- [Set task]: Omitting all pictures, copy word for word the lines from the line containing "How many differences" through the final line of the entries.

# Exercise materials start

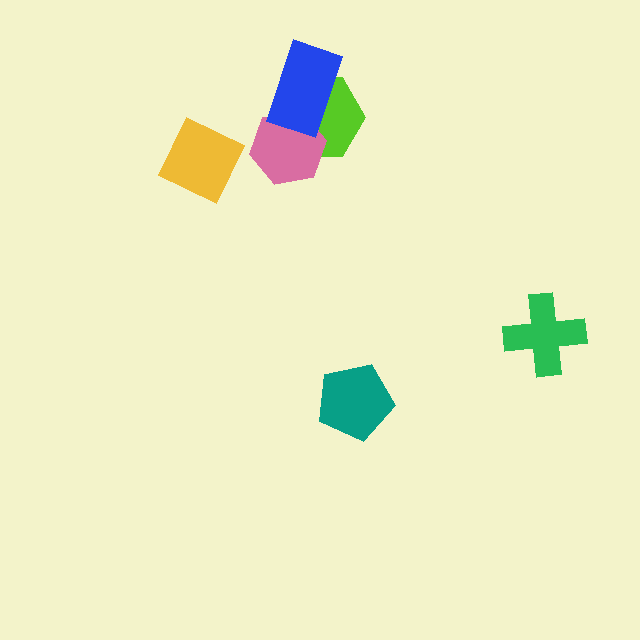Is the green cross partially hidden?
No, no other shape covers it.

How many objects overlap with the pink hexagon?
2 objects overlap with the pink hexagon.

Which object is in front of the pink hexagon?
The blue rectangle is in front of the pink hexagon.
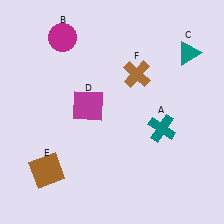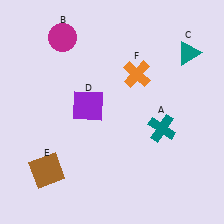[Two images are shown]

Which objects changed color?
D changed from magenta to purple. F changed from brown to orange.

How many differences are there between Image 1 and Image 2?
There are 2 differences between the two images.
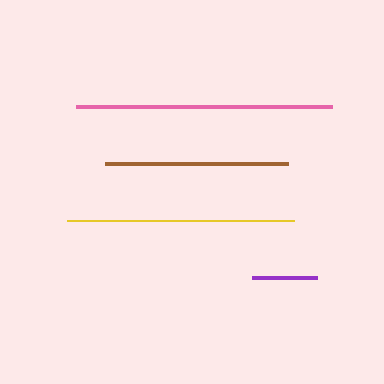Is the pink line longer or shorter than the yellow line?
The pink line is longer than the yellow line.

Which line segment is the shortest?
The purple line is the shortest at approximately 65 pixels.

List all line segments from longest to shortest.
From longest to shortest: pink, yellow, brown, purple.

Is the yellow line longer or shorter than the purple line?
The yellow line is longer than the purple line.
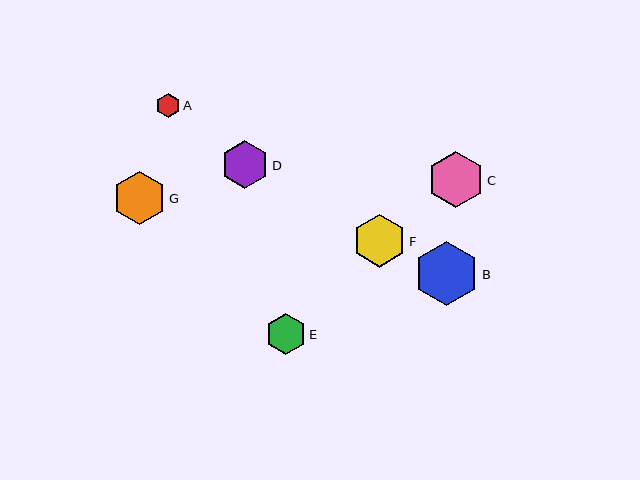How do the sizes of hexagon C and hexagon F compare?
Hexagon C and hexagon F are approximately the same size.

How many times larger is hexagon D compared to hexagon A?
Hexagon D is approximately 2.0 times the size of hexagon A.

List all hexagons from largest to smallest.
From largest to smallest: B, C, G, F, D, E, A.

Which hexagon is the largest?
Hexagon B is the largest with a size of approximately 64 pixels.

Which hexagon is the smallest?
Hexagon A is the smallest with a size of approximately 23 pixels.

# Exercise materials end

- [Result for this exercise]:
How many differences are there between Image 1 and Image 2?
There are 2 differences between the two images.
Is the pink line longer or shorter than the yellow line?
The pink line is longer than the yellow line.

Which line segment is the shortest?
The purple line is the shortest at approximately 65 pixels.

List all line segments from longest to shortest.
From longest to shortest: pink, yellow, brown, purple.

Is the yellow line longer or shorter than the purple line?
The yellow line is longer than the purple line.
How do the sizes of hexagon C and hexagon F compare?
Hexagon C and hexagon F are approximately the same size.

How many times larger is hexagon D compared to hexagon A?
Hexagon D is approximately 2.0 times the size of hexagon A.

List all hexagons from largest to smallest.
From largest to smallest: B, C, G, F, D, E, A.

Which hexagon is the largest?
Hexagon B is the largest with a size of approximately 64 pixels.

Which hexagon is the smallest?
Hexagon A is the smallest with a size of approximately 23 pixels.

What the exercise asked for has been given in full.